SET TASK: Print every entry, word for word, and skip the images.

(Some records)
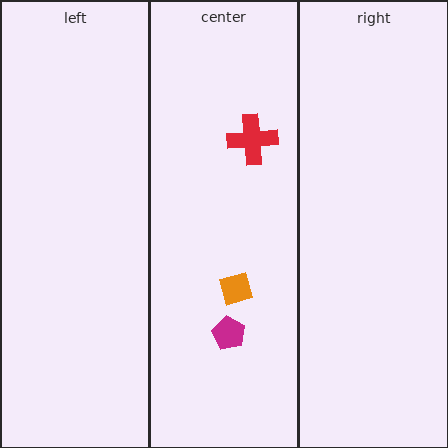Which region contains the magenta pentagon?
The center region.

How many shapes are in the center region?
3.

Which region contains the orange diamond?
The center region.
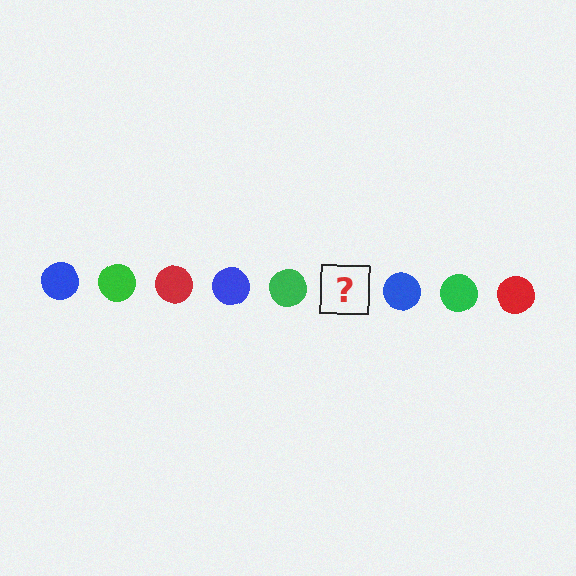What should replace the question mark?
The question mark should be replaced with a red circle.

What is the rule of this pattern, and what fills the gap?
The rule is that the pattern cycles through blue, green, red circles. The gap should be filled with a red circle.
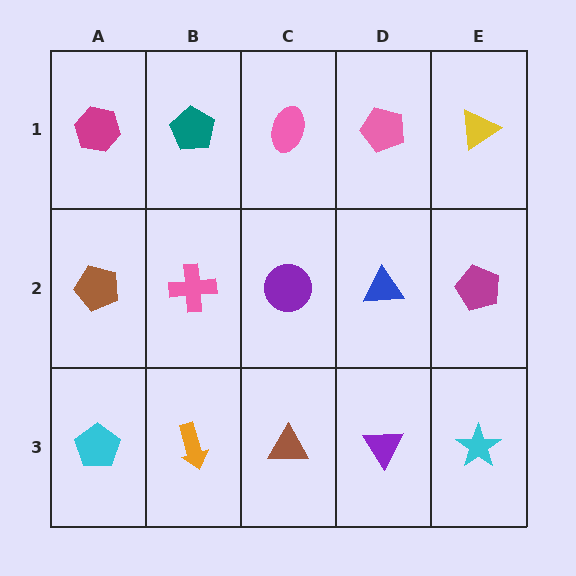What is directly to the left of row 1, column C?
A teal pentagon.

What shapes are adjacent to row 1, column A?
A brown pentagon (row 2, column A), a teal pentagon (row 1, column B).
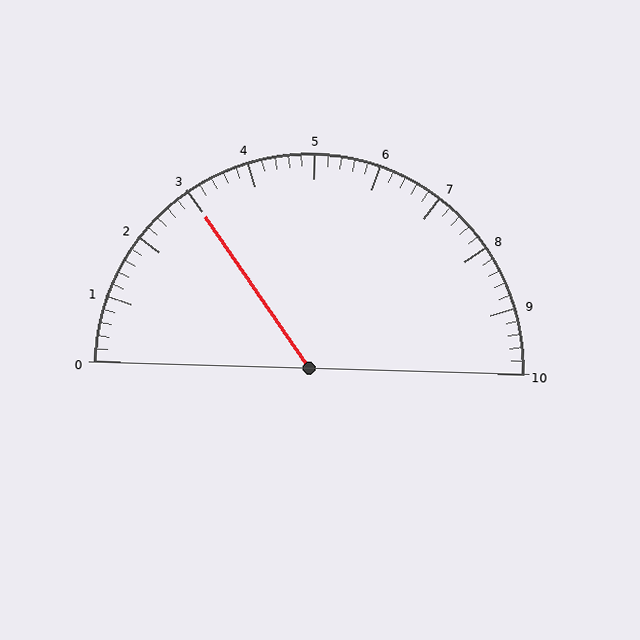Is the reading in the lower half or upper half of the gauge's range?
The reading is in the lower half of the range (0 to 10).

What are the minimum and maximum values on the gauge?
The gauge ranges from 0 to 10.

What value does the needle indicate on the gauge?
The needle indicates approximately 3.0.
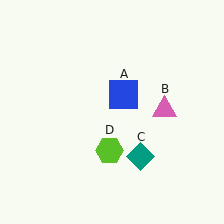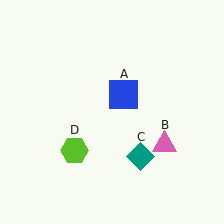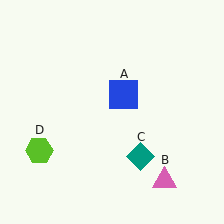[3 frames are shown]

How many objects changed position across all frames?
2 objects changed position: pink triangle (object B), lime hexagon (object D).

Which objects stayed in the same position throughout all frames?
Blue square (object A) and teal diamond (object C) remained stationary.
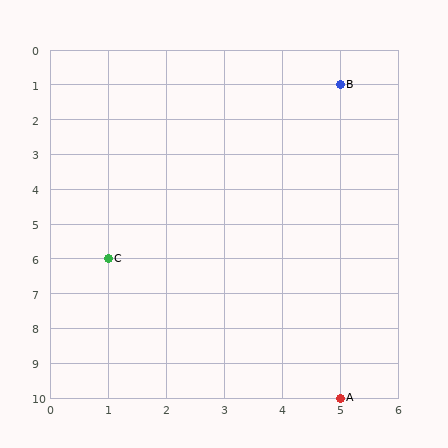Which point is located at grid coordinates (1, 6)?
Point C is at (1, 6).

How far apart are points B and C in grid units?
Points B and C are 4 columns and 5 rows apart (about 6.4 grid units diagonally).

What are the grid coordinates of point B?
Point B is at grid coordinates (5, 1).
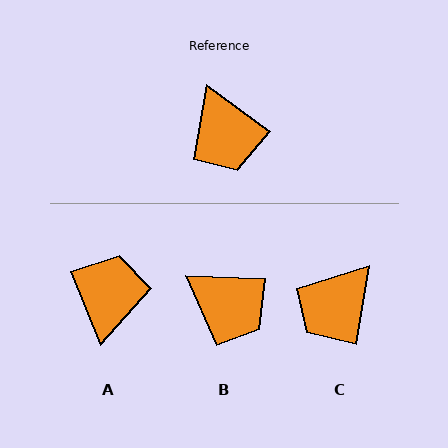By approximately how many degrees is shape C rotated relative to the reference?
Approximately 63 degrees clockwise.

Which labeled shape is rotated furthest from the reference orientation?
A, about 148 degrees away.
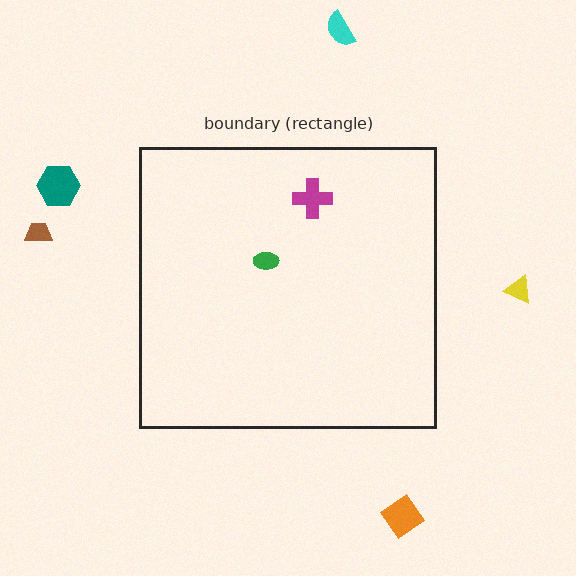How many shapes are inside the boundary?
2 inside, 5 outside.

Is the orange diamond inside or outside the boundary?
Outside.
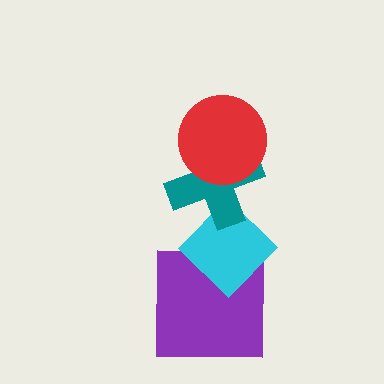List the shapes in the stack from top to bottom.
From top to bottom: the red circle, the teal cross, the cyan diamond, the purple square.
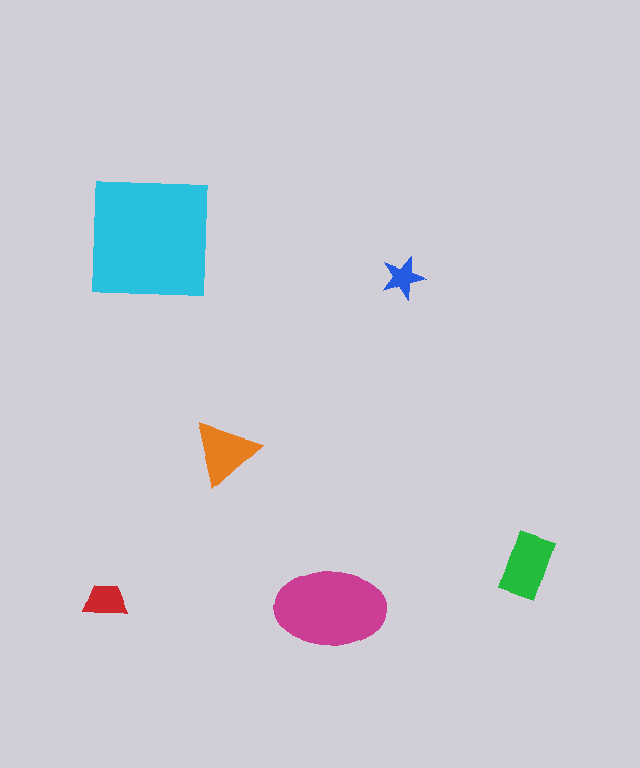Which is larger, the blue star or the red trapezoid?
The red trapezoid.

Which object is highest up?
The cyan square is topmost.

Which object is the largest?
The cyan square.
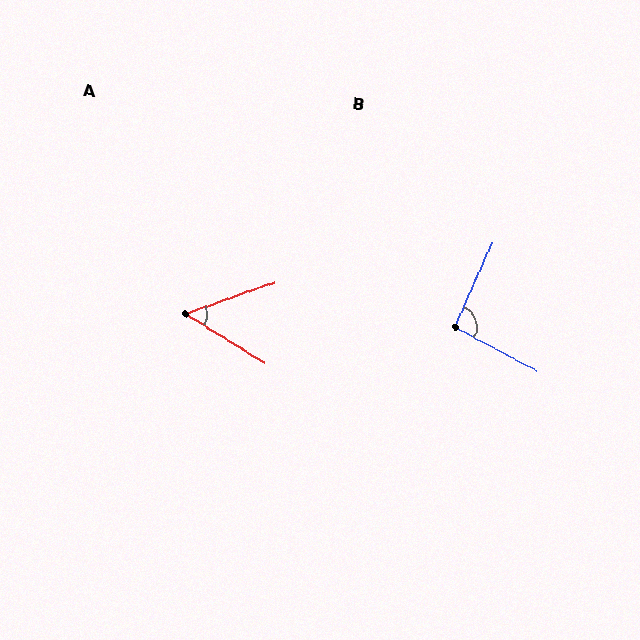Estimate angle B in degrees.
Approximately 94 degrees.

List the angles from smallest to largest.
A (51°), B (94°).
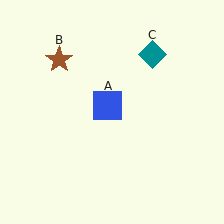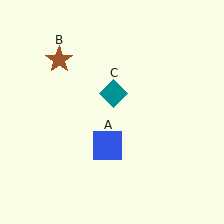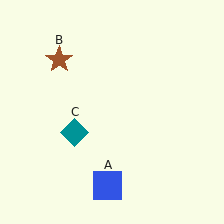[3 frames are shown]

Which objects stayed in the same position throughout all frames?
Brown star (object B) remained stationary.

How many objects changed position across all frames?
2 objects changed position: blue square (object A), teal diamond (object C).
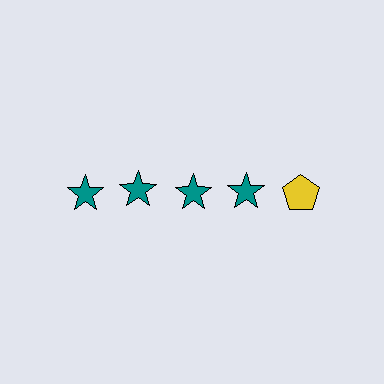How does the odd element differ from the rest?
It differs in both color (yellow instead of teal) and shape (pentagon instead of star).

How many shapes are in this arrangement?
There are 5 shapes arranged in a grid pattern.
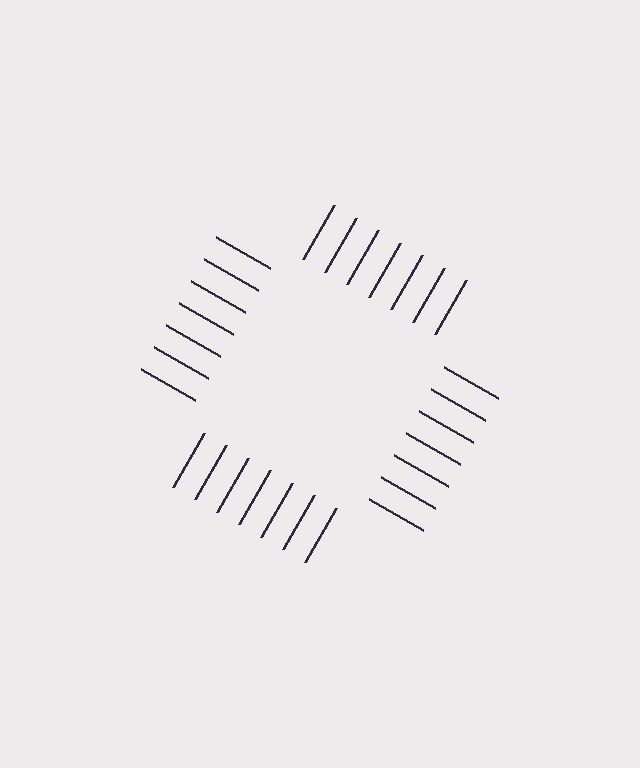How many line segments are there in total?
28 — 7 along each of the 4 edges.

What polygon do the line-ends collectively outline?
An illusory square — the line segments terminate on its edges but no continuous stroke is drawn.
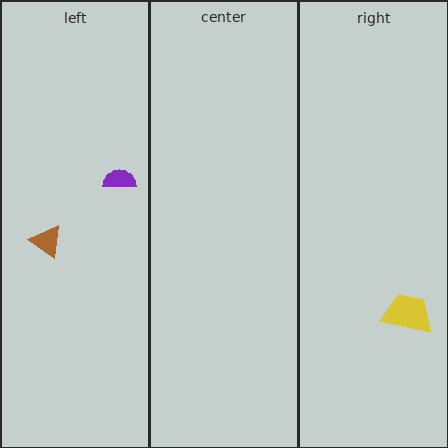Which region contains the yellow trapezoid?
The right region.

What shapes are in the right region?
The yellow trapezoid.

WRITTEN ANSWER:
Which region contains the magenta pentagon?
The center region.

How many shapes are in the center region?
3.

Which region contains the orange diamond?
The center region.
What should replace the question mark?
The question mark should be replaced with a red circle.

What is the rule of this pattern, and what fills the gap?
The rule is that the pattern cycles through blue, green, red circles. The gap should be filled with a red circle.
What is directly to the left of row 1, column C?
A teal pentagon.

What shapes are adjacent to row 1, column A?
A brown pentagon (row 2, column A), a teal pentagon (row 1, column B).
Is the reading in the lower half or upper half of the gauge's range?
The reading is in the lower half of the range (0 to 10).

What are the minimum and maximum values on the gauge?
The gauge ranges from 0 to 10.

What value does the needle indicate on the gauge?
The needle indicates approximately 3.0.
[3 frames are shown]

How many objects changed position across all frames?
2 objects changed position: pink triangle (object B), lime hexagon (object D).

Which objects stayed in the same position throughout all frames?
Blue square (object A) and teal diamond (object C) remained stationary.
Which point is located at grid coordinates (1, 6)?
Point C is at (1, 6).

How far apart are points B and C in grid units?
Points B and C are 4 columns and 5 rows apart (about 6.4 grid units diagonally).

What are the grid coordinates of point B?
Point B is at grid coordinates (5, 1).
By approximately how many degrees is shape C rotated relative to the reference?
Approximately 63 degrees clockwise.

Which labeled shape is rotated furthest from the reference orientation?
A, about 148 degrees away.
How many shapes are inside the boundary?
2 inside, 5 outside.

Is the orange diamond inside or outside the boundary?
Outside.
List the shapes in the stack from top to bottom.
From top to bottom: the red circle, the teal cross, the cyan diamond, the purple square.
Which is larger, the blue star or the red trapezoid?
The red trapezoid.

Which object is highest up?
The cyan square is topmost.

Which object is the largest?
The cyan square.
Estimate angle B in degrees.
Approximately 94 degrees.

List the angles from smallest to largest.
A (51°), B (94°).
[3 frames are shown]

Which objects stayed in the same position throughout all frames?
Brown star (object B) remained stationary.

How many objects changed position across all frames?
2 objects changed position: blue square (object A), teal diamond (object C).
How does the odd element differ from the rest?
It differs in both color (yellow instead of teal) and shape (pentagon instead of star).

How many shapes are in this arrangement?
There are 5 shapes arranged in a grid pattern.
How many line segments are there in total?
28 — 7 along each of the 4 edges.

What polygon do the line-ends collectively outline?
An illusory square — the line segments terminate on its edges but no continuous stroke is drawn.
Which region contains the yellow trapezoid?
The right region.

What shapes are in the right region?
The yellow trapezoid.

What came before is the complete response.